◆ **Request**: Produce word for word the lines of the data below running from the one that has "How many objects are in this image?" to the one that has "How many crosses are in this image?", inclusive, and no others.

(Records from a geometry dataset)
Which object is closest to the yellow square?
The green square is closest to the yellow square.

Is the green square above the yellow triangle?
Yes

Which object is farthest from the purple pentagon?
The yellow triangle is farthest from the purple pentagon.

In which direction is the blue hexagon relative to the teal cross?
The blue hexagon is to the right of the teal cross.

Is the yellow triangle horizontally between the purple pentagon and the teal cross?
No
---
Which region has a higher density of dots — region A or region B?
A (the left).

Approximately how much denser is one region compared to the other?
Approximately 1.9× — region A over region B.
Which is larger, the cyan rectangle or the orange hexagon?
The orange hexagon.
---
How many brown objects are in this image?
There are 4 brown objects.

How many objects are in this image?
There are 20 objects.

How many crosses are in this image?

◆ **Output**:
How many objects are in this image?
There are 20 objects.

How many crosses are in this image?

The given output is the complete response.